#### Dataset entries on geometric forms:
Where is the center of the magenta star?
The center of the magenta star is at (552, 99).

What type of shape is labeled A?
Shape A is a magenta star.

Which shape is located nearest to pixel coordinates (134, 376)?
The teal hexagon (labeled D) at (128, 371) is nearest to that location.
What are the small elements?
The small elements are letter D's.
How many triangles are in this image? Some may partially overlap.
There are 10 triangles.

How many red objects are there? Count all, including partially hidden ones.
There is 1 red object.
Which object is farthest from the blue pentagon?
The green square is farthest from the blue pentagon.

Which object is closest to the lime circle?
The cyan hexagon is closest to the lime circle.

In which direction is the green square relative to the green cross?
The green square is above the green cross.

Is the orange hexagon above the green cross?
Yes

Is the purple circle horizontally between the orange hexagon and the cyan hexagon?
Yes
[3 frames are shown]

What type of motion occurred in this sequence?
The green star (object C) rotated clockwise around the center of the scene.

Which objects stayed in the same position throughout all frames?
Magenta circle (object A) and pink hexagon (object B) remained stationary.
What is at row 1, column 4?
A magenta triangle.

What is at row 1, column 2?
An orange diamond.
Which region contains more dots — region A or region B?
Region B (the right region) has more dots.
---
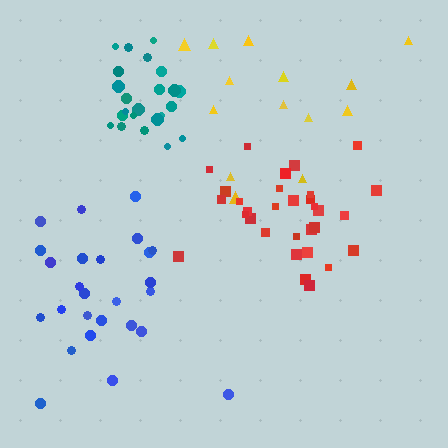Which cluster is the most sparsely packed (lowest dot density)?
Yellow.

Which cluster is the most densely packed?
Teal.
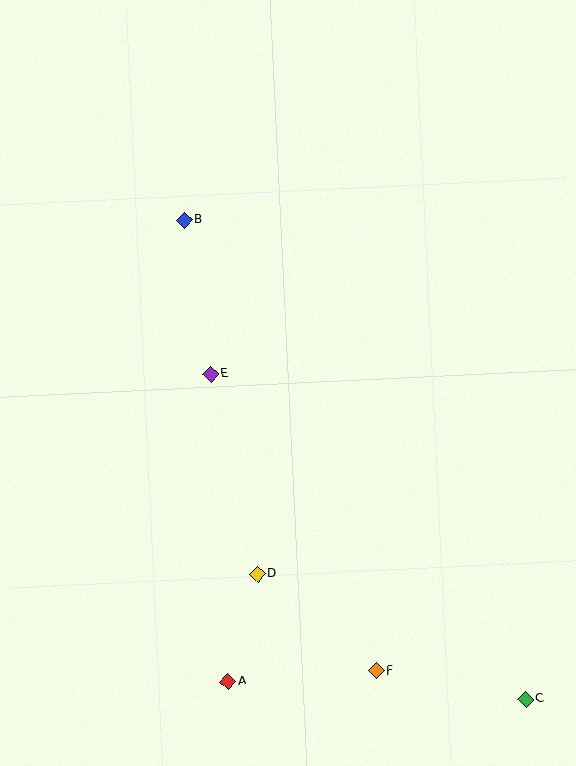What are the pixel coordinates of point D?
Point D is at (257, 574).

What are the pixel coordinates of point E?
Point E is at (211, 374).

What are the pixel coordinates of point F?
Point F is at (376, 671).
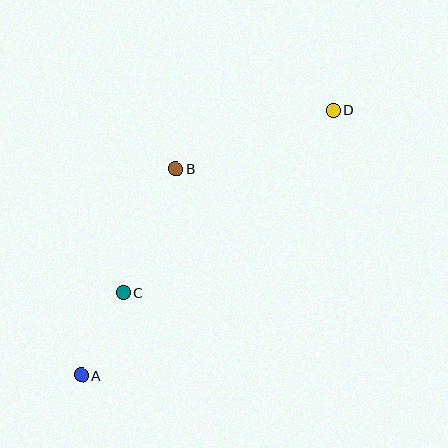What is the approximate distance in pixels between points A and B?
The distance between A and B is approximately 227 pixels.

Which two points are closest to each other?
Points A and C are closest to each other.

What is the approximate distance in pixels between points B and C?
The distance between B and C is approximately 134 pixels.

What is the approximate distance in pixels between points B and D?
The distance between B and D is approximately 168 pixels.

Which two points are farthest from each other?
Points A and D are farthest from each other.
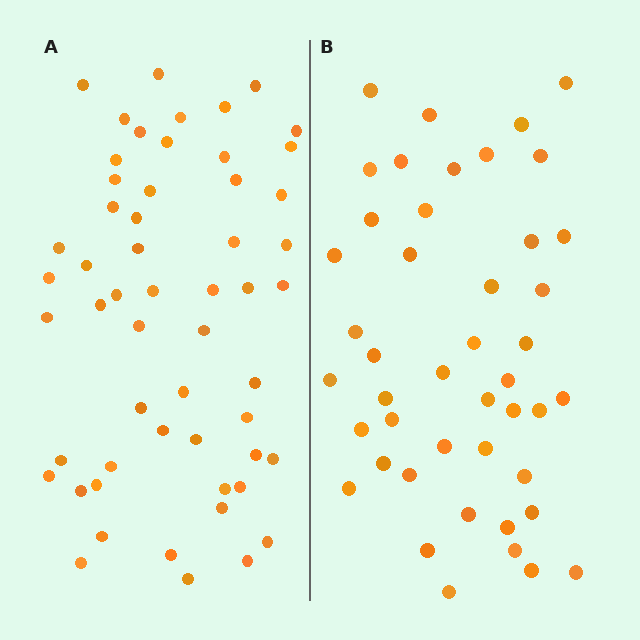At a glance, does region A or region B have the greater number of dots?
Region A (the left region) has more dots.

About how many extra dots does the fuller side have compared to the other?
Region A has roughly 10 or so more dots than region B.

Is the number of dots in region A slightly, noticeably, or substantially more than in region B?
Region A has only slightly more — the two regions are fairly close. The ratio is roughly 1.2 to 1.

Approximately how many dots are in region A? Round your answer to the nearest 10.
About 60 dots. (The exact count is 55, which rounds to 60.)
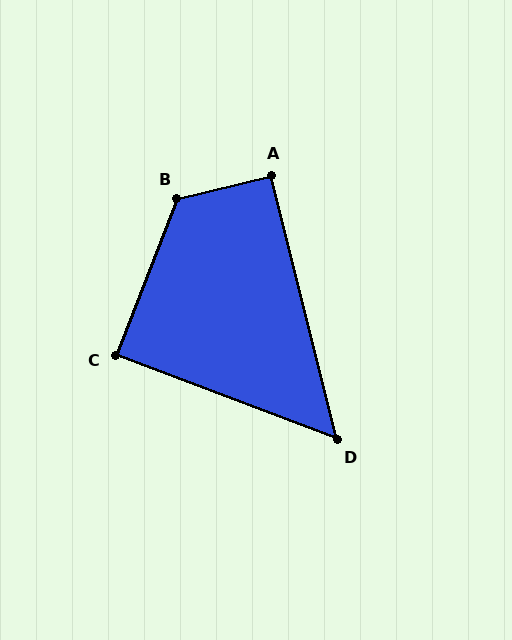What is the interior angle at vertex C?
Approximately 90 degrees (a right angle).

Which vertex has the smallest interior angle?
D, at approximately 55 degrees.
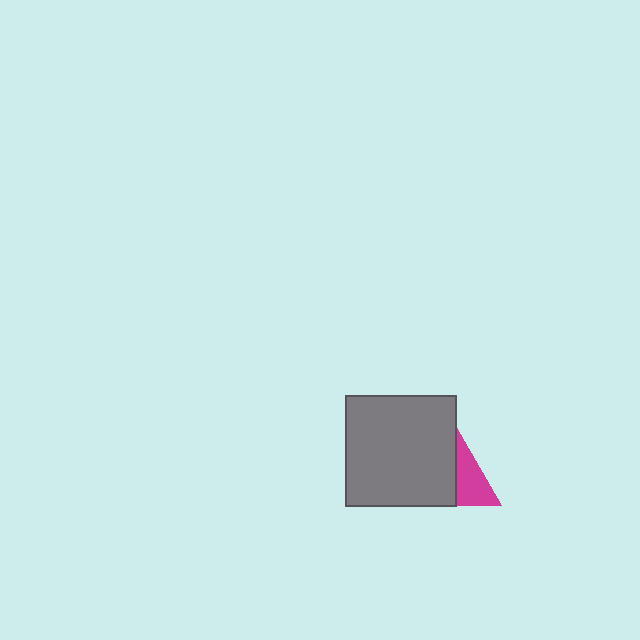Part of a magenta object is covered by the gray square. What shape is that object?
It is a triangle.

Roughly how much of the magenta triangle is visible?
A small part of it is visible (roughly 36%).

#### Your objective:
Begin with the line that has "In which direction" in the listing above and end after the line that has "[3 frames are shown]"; output those lines exactly.

#### Exercise output:
In which direction is the green square relative to the green cross?
The green square is above the green cross.

Is the orange hexagon above the green cross?
Yes

Is the purple circle horizontally between the orange hexagon and the cyan hexagon?
Yes
[3 frames are shown]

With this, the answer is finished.